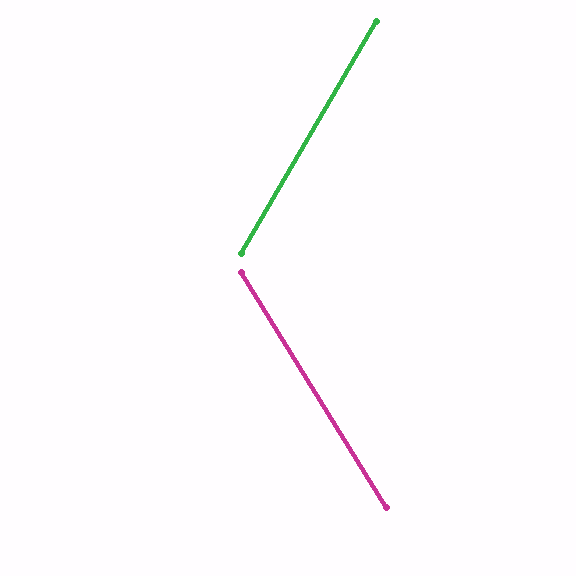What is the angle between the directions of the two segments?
Approximately 62 degrees.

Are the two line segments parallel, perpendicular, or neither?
Neither parallel nor perpendicular — they differ by about 62°.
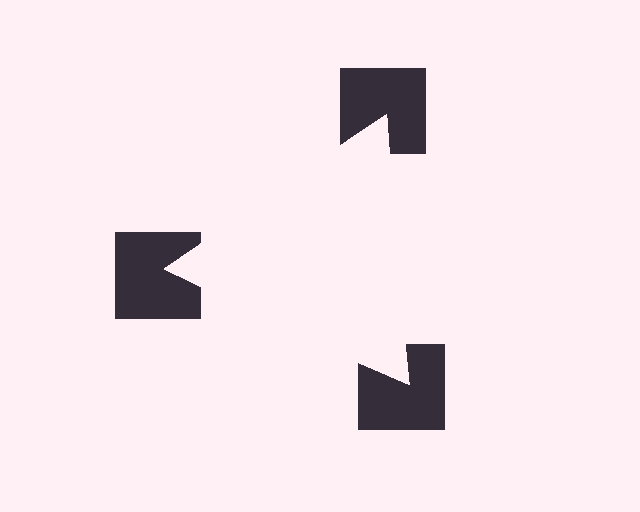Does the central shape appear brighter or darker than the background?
It typically appears slightly brighter than the background, even though no actual brightness change is drawn.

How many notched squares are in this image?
There are 3 — one at each vertex of the illusory triangle.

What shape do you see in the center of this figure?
An illusory triangle — its edges are inferred from the aligned wedge cuts in the notched squares, not physically drawn.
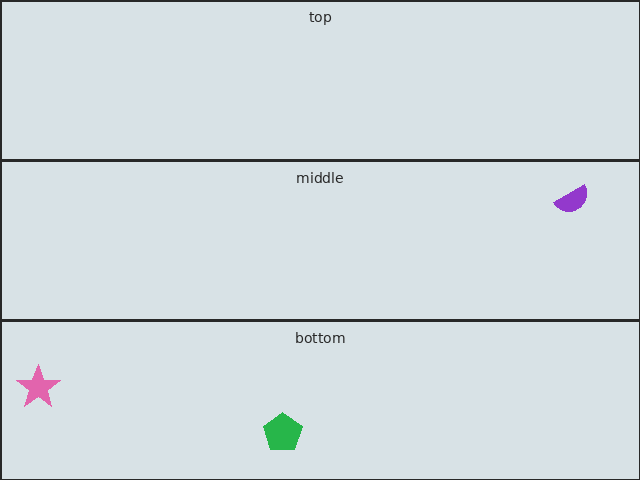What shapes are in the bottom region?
The green pentagon, the pink star.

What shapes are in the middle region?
The purple semicircle.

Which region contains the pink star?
The bottom region.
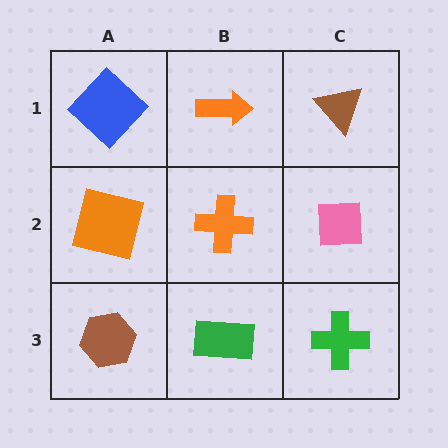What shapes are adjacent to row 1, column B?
An orange cross (row 2, column B), a blue diamond (row 1, column A), a brown triangle (row 1, column C).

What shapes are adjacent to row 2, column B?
An orange arrow (row 1, column B), a green rectangle (row 3, column B), an orange square (row 2, column A), a pink square (row 2, column C).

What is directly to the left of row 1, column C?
An orange arrow.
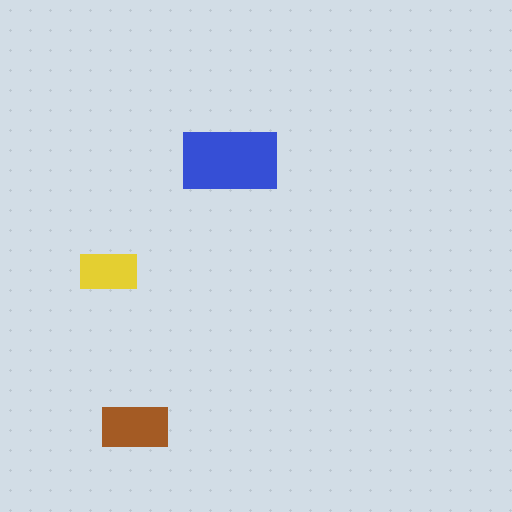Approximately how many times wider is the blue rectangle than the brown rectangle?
About 1.5 times wider.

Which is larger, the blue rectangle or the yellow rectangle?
The blue one.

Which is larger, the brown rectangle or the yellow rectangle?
The brown one.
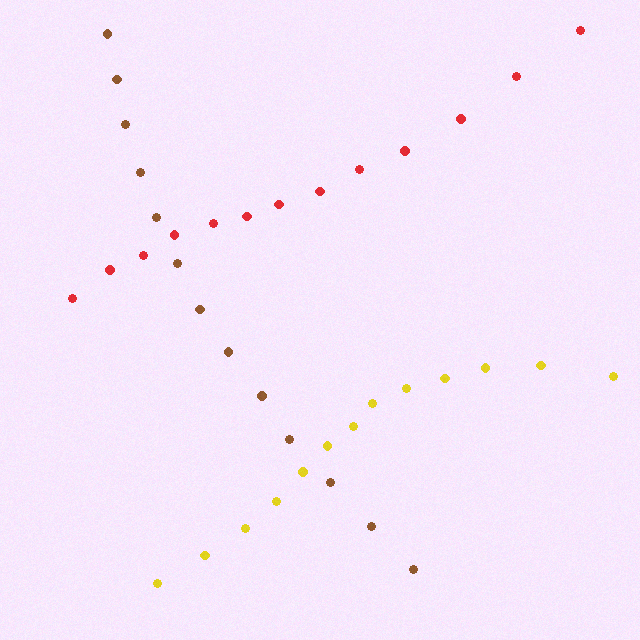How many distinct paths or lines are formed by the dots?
There are 3 distinct paths.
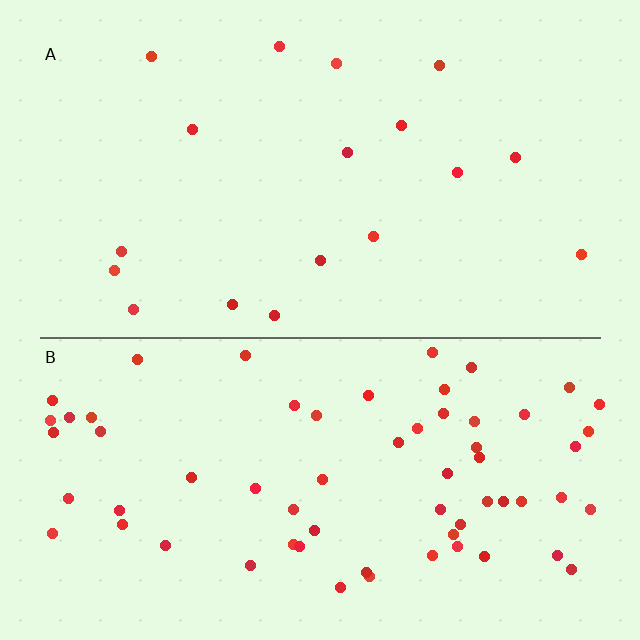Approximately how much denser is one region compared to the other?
Approximately 3.7× — region B over region A.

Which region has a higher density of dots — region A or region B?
B (the bottom).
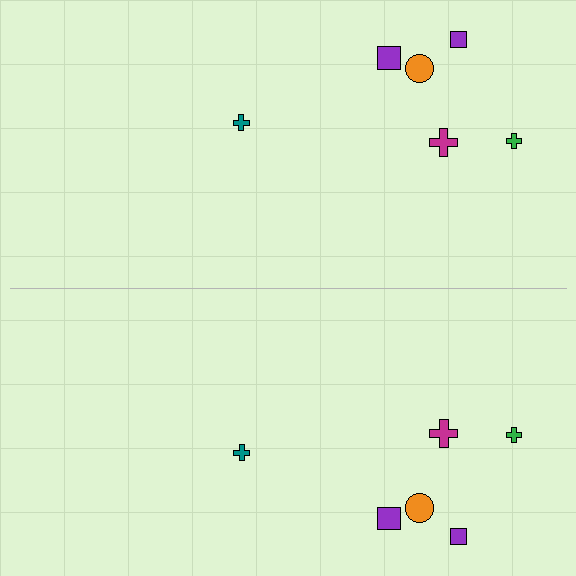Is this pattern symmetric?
Yes, this pattern has bilateral (reflection) symmetry.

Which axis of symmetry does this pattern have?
The pattern has a horizontal axis of symmetry running through the center of the image.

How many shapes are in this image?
There are 12 shapes in this image.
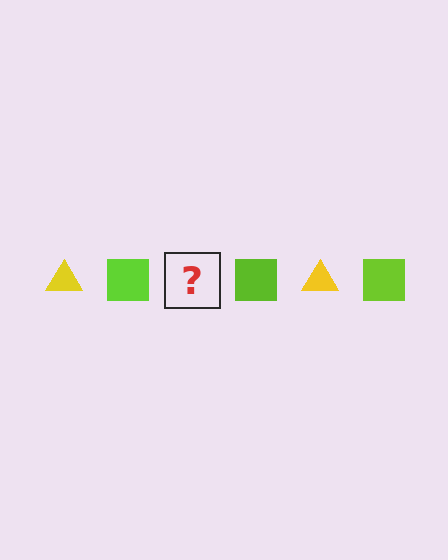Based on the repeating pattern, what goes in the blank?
The blank should be a yellow triangle.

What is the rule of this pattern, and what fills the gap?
The rule is that the pattern alternates between yellow triangle and lime square. The gap should be filled with a yellow triangle.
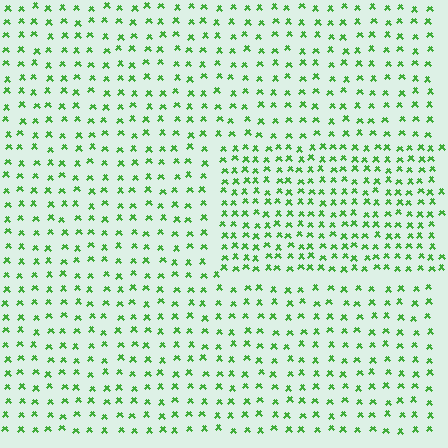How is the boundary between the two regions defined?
The boundary is defined by a change in element density (approximately 1.7x ratio). All elements are the same color, size, and shape.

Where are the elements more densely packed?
The elements are more densely packed inside the rectangle boundary.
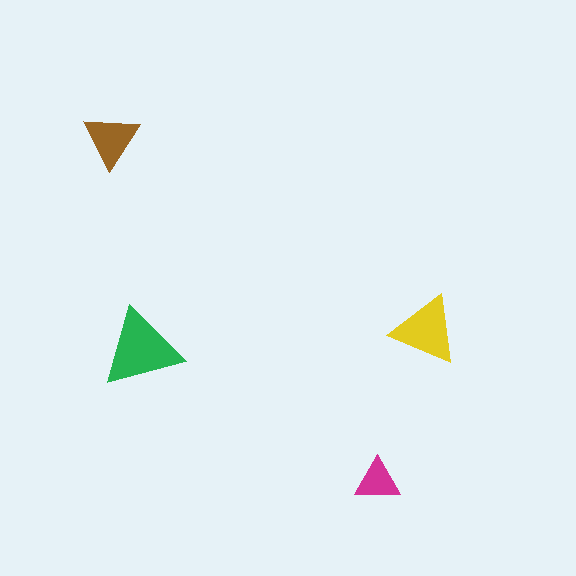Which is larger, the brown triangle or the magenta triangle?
The brown one.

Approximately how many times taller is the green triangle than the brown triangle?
About 1.5 times taller.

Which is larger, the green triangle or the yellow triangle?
The green one.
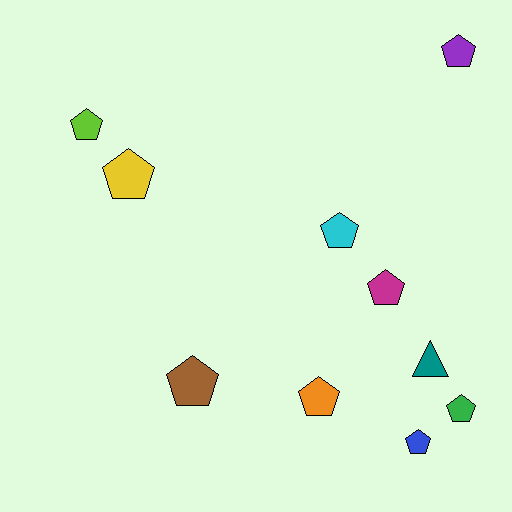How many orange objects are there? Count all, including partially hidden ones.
There is 1 orange object.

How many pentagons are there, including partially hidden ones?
There are 9 pentagons.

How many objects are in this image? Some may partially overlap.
There are 10 objects.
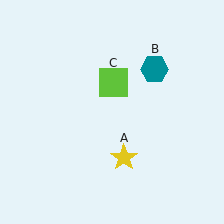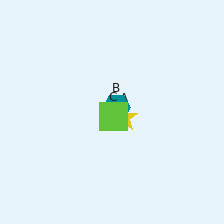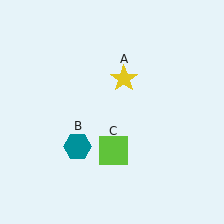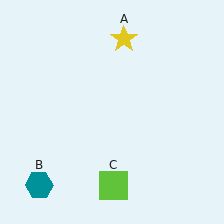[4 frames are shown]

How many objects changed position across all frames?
3 objects changed position: yellow star (object A), teal hexagon (object B), lime square (object C).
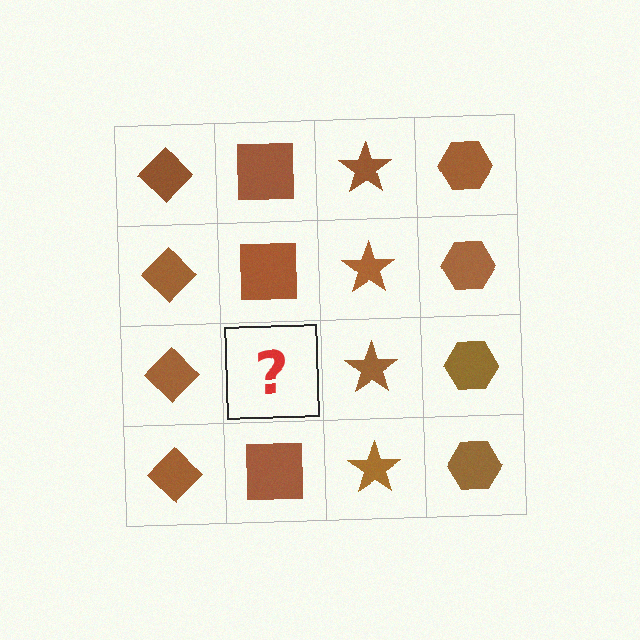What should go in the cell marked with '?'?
The missing cell should contain a brown square.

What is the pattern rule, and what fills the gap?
The rule is that each column has a consistent shape. The gap should be filled with a brown square.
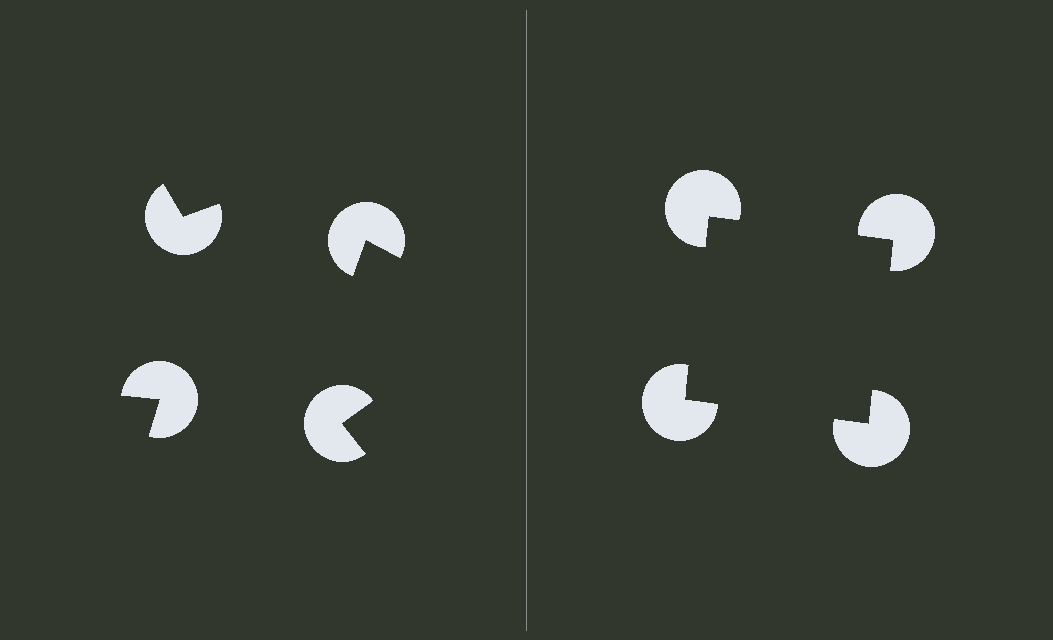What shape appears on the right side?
An illusory square.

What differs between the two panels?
The pac-man discs are positioned identically on both sides; only the wedge orientations differ. On the right they align to a square; on the left they are misaligned.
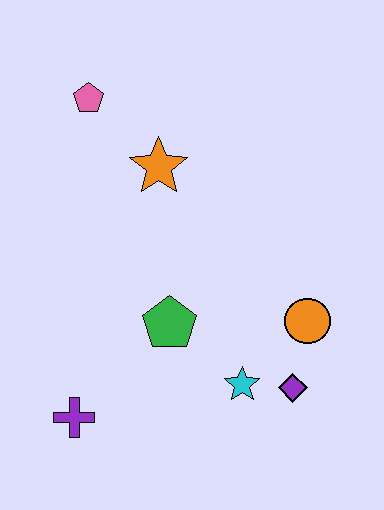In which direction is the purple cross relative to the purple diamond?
The purple cross is to the left of the purple diamond.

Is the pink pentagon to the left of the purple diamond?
Yes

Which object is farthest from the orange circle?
The pink pentagon is farthest from the orange circle.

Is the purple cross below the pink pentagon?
Yes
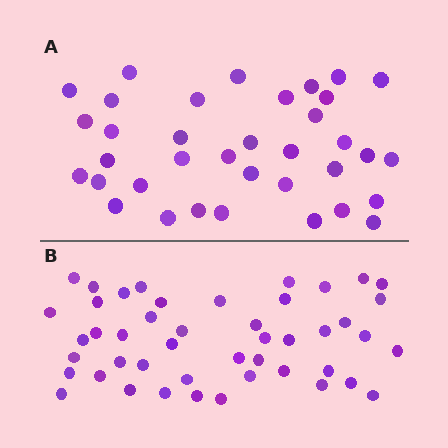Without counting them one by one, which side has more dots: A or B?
Region B (the bottom region) has more dots.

• _Request_
Working from the lines above, reproduce the material exactly and exclude its pictures.

• _Completed exercise_
What is the angle between the directions of the two segments?
Approximately 62 degrees.

Are the two line segments parallel, perpendicular, or neither?
Neither parallel nor perpendicular — they differ by about 62°.
Does the central shape appear brighter or darker than the background?
It typically appears slightly brighter than the background, even though no actual brightness change is drawn.

How many notched squares are in this image?
There are 3 — one at each vertex of the illusory triangle.

What shape do you see in the center of this figure?
An illusory triangle — its edges are inferred from the aligned wedge cuts in the notched squares, not physically drawn.
What shapes are in the bottom region?
The green pentagon, the pink star.

What shapes are in the middle region?
The purple semicircle.

Which region contains the pink star?
The bottom region.
What shapes are adjacent to row 1, column B?
An orange cross (row 2, column B), a blue diamond (row 1, column A), a brown triangle (row 1, column C).

What shapes are adjacent to row 2, column B?
An orange arrow (row 1, column B), a green rectangle (row 3, column B), an orange square (row 2, column A), a pink square (row 2, column C).

What is directly to the left of row 1, column C?
An orange arrow.
Approximately how many times wider is the blue rectangle than the brown rectangle?
About 1.5 times wider.

Which is larger, the blue rectangle or the yellow rectangle?
The blue one.

Which is larger, the brown rectangle or the yellow rectangle?
The brown one.
How many distinct paths or lines are formed by the dots?
There are 3 distinct paths.
Approximately how much denser is one region compared to the other?
Approximately 3.7× — region B over region A.

Which region has a higher density of dots — region A or region B?
B (the bottom).
Is this pattern symmetric?
Yes, this pattern has bilateral (reflection) symmetry.

Which axis of symmetry does this pattern have?
The pattern has a horizontal axis of symmetry running through the center of the image.

How many shapes are in this image?
There are 12 shapes in this image.
Based on the repeating pattern, what goes in the blank?
The blank should be a yellow triangle.

What is the rule of this pattern, and what fills the gap?
The rule is that the pattern alternates between yellow triangle and lime square. The gap should be filled with a yellow triangle.
How is the boundary between the two regions defined?
The boundary is defined by a change in element density (approximately 1.7x ratio). All elements are the same color, size, and shape.

Where are the elements more densely packed?
The elements are more densely packed inside the rectangle boundary.
Which is larger, the brown triangle or the magenta triangle?
The brown one.

Approximately how many times taller is the green triangle than the brown triangle?
About 1.5 times taller.

Which is larger, the green triangle or the yellow triangle?
The green one.
How many orange objects are there? Count all, including partially hidden ones.
There is 1 orange object.

How many pentagons are there, including partially hidden ones?
There are 9 pentagons.

How many objects are in this image? Some may partially overlap.
There are 10 objects.
[4 frames are shown]

How many objects changed position across all frames?
3 objects changed position: yellow star (object A), teal hexagon (object B), lime square (object C).
What should go in the cell marked with '?'?
The missing cell should contain a brown square.

What is the pattern rule, and what fills the gap?
The rule is that each column has a consistent shape. The gap should be filled with a brown square.
What shape appears on the right side?
An illusory square.

What differs between the two panels?
The pac-man discs are positioned identically on both sides; only the wedge orientations differ. On the right they align to a square; on the left they are misaligned.
In which direction is the purple cross relative to the purple diamond?
The purple cross is to the left of the purple diamond.

Is the pink pentagon to the left of the purple diamond?
Yes

Which object is farthest from the orange circle?
The pink pentagon is farthest from the orange circle.

Is the purple cross below the pink pentagon?
Yes
Without counting them one by one, which side has more dots: A or B?
Region B (the bottom region) has more dots.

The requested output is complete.